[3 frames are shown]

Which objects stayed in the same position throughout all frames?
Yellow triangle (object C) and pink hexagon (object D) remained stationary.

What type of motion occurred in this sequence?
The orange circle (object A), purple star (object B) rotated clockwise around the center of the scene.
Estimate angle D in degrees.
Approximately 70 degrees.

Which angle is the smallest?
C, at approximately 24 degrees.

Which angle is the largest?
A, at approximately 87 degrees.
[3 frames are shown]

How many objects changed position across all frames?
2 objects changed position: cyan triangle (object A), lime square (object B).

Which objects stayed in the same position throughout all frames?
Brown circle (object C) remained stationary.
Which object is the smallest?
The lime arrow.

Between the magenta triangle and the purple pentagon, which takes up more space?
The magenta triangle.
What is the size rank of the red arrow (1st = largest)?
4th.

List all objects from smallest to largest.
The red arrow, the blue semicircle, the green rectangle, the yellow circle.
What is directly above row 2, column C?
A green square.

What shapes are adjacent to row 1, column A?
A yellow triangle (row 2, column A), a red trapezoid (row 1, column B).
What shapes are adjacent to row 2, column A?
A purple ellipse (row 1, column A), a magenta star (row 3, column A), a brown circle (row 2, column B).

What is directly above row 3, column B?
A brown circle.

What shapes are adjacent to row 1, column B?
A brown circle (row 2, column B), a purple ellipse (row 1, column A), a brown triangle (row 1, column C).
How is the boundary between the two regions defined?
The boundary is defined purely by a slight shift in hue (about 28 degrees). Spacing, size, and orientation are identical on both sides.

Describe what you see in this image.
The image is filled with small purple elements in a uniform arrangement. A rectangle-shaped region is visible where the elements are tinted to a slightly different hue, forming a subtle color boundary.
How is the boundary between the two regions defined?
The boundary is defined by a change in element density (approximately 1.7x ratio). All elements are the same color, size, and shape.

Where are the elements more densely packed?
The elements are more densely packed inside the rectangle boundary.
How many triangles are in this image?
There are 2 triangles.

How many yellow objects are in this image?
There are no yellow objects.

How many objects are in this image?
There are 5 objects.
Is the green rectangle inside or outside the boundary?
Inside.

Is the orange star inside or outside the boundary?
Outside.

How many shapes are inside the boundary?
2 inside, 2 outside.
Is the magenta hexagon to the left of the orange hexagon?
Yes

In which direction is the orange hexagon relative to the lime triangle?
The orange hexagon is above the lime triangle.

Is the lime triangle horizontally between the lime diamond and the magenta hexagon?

---------------

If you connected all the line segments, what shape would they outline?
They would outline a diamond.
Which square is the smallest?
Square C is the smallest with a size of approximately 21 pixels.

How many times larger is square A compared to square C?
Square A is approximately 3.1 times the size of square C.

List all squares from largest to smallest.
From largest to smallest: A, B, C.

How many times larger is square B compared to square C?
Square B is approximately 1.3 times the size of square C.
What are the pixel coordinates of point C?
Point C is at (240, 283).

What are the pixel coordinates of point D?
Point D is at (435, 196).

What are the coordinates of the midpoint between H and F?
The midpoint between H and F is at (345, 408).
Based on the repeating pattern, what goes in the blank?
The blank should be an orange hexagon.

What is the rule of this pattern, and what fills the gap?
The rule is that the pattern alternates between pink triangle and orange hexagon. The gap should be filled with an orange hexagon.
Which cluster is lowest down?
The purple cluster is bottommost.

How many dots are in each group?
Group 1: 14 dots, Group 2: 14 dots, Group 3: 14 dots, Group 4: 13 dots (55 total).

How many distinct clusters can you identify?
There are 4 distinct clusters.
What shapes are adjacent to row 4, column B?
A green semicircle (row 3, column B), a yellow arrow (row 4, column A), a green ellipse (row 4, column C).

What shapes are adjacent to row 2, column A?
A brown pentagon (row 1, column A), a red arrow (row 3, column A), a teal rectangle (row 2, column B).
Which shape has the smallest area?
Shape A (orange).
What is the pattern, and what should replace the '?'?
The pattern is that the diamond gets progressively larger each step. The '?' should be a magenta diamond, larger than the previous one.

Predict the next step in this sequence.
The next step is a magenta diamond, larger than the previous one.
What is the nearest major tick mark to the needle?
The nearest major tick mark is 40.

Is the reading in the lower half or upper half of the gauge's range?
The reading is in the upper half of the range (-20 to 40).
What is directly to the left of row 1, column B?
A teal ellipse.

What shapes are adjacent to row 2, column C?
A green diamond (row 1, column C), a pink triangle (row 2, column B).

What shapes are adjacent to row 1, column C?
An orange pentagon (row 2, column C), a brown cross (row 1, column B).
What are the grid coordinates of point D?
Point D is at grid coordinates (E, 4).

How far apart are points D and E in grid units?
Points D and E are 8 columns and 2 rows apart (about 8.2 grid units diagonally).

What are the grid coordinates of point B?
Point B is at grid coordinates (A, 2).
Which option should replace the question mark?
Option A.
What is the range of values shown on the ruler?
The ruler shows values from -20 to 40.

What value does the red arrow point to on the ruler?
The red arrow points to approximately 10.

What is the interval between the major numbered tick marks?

---------------

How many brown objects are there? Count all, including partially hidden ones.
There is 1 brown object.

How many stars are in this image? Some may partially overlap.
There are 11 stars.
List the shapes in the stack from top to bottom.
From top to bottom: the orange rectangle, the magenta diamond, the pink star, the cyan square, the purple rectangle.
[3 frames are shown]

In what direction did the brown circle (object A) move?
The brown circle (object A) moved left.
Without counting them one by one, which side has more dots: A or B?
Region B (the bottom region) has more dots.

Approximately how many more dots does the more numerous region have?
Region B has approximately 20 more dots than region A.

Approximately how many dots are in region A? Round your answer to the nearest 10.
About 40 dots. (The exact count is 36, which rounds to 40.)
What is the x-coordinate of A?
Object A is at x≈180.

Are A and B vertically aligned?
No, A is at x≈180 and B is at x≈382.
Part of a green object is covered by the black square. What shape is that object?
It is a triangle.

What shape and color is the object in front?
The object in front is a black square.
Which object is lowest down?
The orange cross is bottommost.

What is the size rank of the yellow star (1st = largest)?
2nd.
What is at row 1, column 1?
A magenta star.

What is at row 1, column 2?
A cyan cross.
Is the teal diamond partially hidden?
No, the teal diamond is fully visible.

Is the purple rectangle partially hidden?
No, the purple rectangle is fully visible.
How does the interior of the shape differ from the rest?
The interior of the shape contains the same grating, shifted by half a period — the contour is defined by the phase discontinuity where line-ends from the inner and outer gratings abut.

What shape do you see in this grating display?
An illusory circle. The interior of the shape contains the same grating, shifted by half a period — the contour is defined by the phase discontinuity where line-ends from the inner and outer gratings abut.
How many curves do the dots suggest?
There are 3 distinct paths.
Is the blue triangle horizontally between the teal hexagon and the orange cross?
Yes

---------------

Above are the records. Copy the lines beginning at the one that has "Describe what you see in this image." and ending with the one that has "Is the lime", unchanged.

» Reply
Describe what you see in this image.
The image is filled with small purple elements in a uniform arrangement. A rectangle-shaped region is visible where the elements are tinted to a slightly different hue, forming a subtle color boundary.
How is the boundary between the two regions defined?
The boundary is defined by a change in element density (approximately 1.7x ratio). All elements are the same color, size, and shape.

Where are the elements more densely packed?
The elements are more densely packed inside the rectangle boundary.
How many triangles are in this image?
There are 2 triangles.

How many yellow objects are in this image?
There are no yellow objects.

How many objects are in this image?
There are 5 objects.
Is the green rectangle inside or outside the boundary?
Inside.

Is the orange star inside or outside the boundary?
Outside.

How many shapes are inside the boundary?
2 inside, 2 outside.
Is the magenta hexagon to the left of the orange hexagon?
Yes

In which direction is the orange hexagon relative to the lime triangle?
The orange hexagon is above the lime triangle.

Is the lime triangle horizontally between the lime diamond and the magenta hexagon?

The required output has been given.